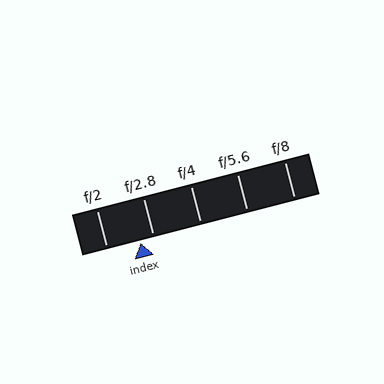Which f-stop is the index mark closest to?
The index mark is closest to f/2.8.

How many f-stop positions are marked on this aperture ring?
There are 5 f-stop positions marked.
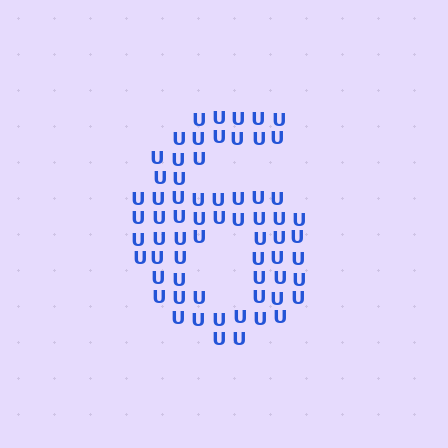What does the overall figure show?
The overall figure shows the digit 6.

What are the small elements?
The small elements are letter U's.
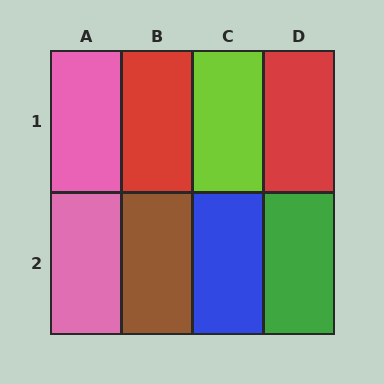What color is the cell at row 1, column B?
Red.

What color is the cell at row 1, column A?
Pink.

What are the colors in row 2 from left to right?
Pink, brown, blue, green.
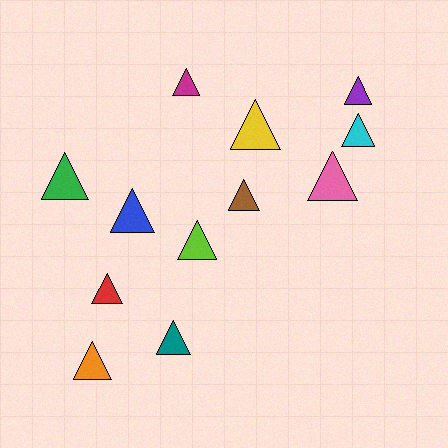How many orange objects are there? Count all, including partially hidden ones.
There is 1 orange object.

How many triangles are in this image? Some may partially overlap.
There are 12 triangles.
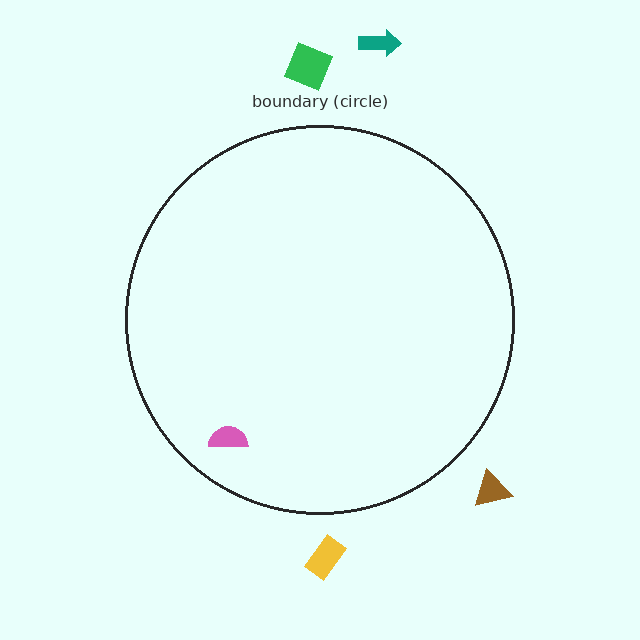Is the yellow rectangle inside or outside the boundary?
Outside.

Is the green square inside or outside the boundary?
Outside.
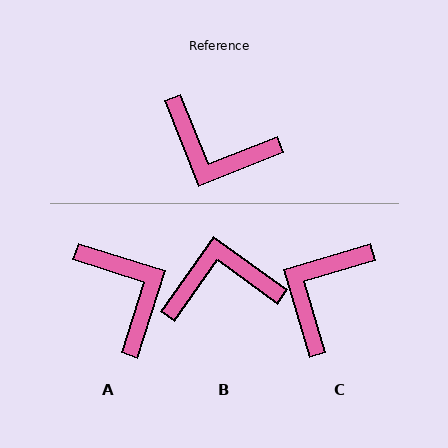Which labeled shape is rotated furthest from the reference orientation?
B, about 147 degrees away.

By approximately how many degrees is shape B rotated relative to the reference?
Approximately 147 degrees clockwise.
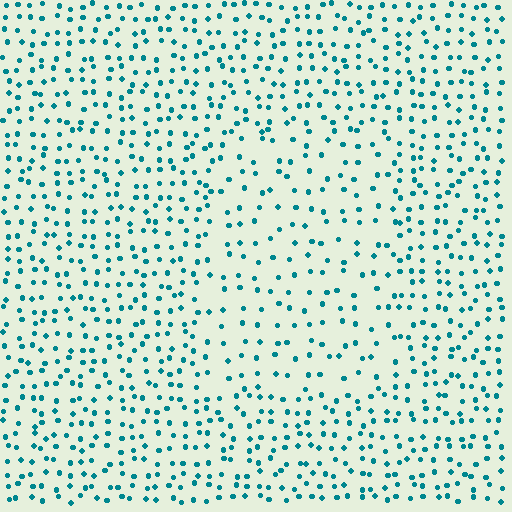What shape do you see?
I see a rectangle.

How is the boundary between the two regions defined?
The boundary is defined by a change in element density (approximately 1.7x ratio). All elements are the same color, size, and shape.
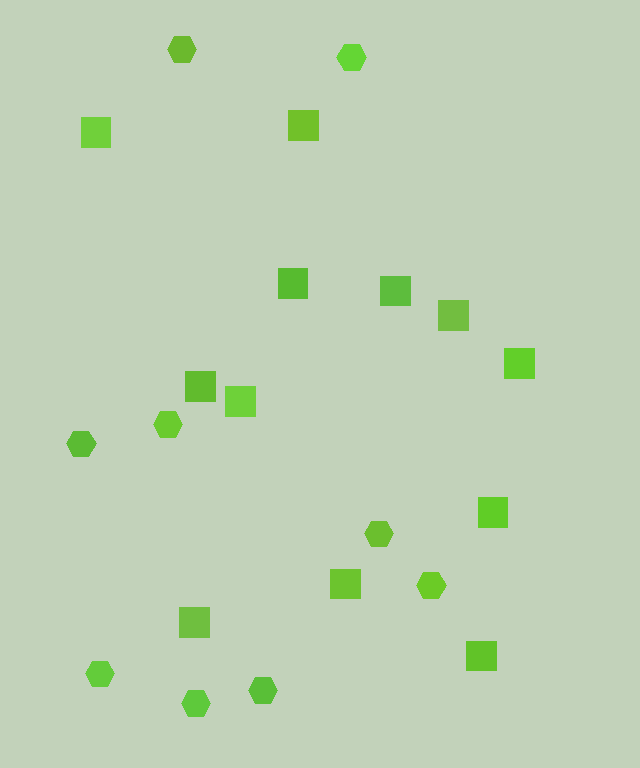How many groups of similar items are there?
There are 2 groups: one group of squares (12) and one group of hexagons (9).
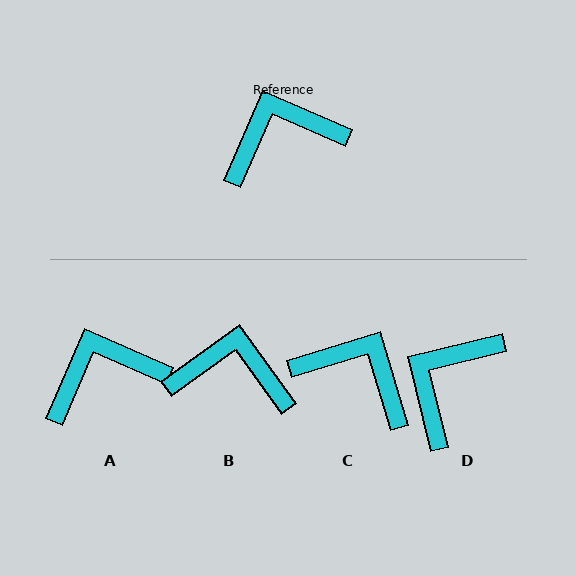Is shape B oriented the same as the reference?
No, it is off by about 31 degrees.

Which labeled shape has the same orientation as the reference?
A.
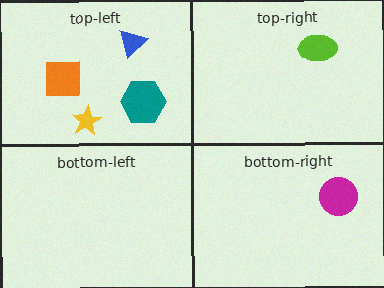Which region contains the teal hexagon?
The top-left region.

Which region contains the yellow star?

--

Set down only the lines running from the line with "Which region contains the teal hexagon?" to the end of the entries, inclusive; omit every picture.

> WRITTEN RESPONSE:
Which region contains the teal hexagon?
The top-left region.

Which region contains the yellow star?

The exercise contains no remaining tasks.